══ EXERCISE MATERIAL

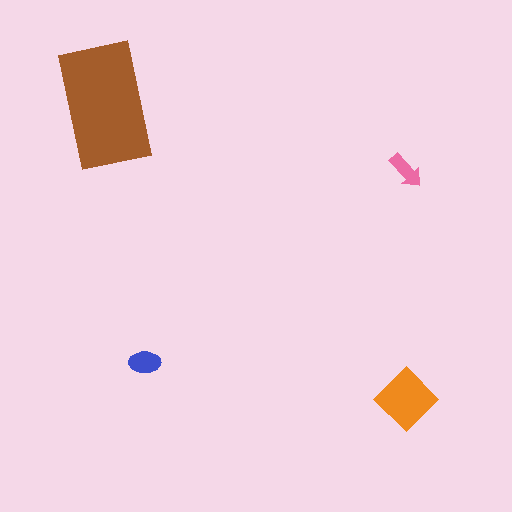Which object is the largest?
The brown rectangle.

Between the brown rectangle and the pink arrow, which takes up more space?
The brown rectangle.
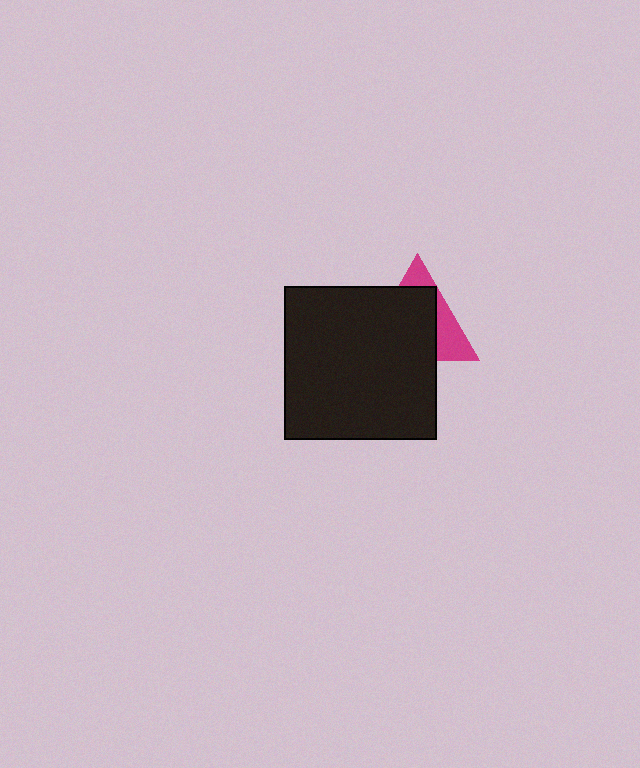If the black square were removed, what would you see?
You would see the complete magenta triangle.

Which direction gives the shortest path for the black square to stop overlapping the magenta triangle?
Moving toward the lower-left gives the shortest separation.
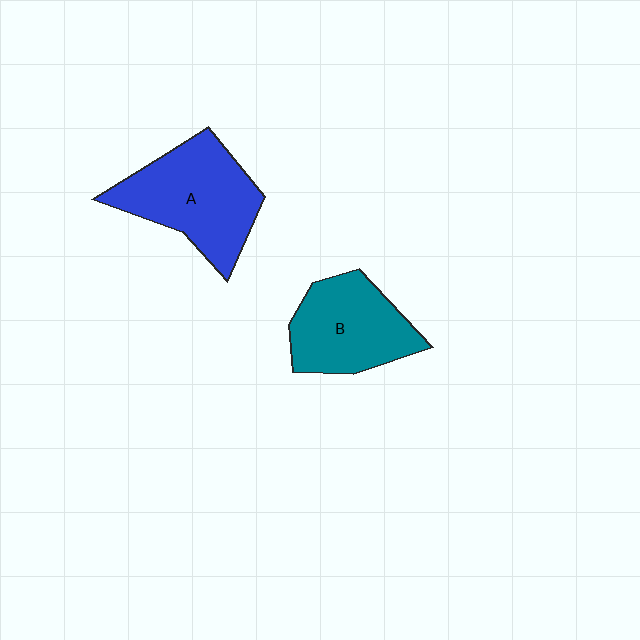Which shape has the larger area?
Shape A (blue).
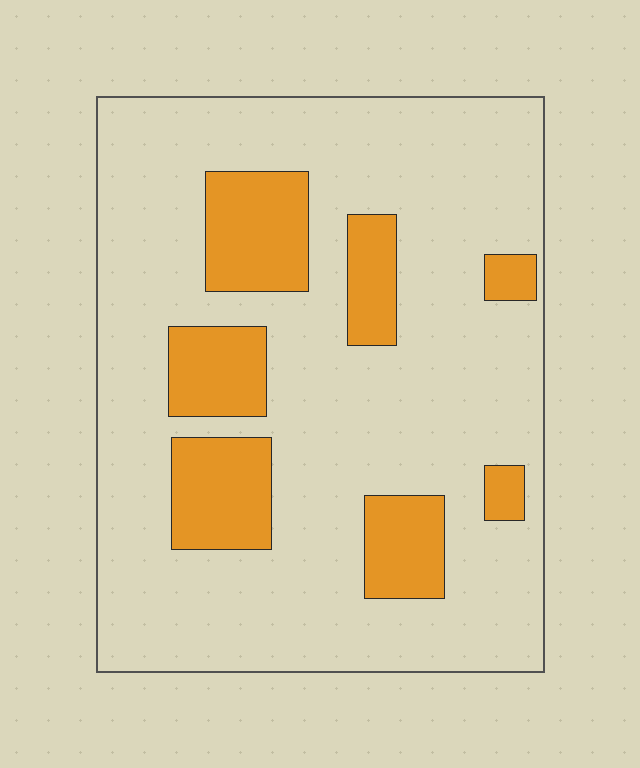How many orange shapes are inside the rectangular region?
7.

════

▸ THE PROBLEM:
Reproduce precisely the lines of the entries above, from the one containing "How many orange" through the final one, both ends included, and omit the pictures.

▸ COMPLETE OUTPUT:
How many orange shapes are inside the rectangular region?
7.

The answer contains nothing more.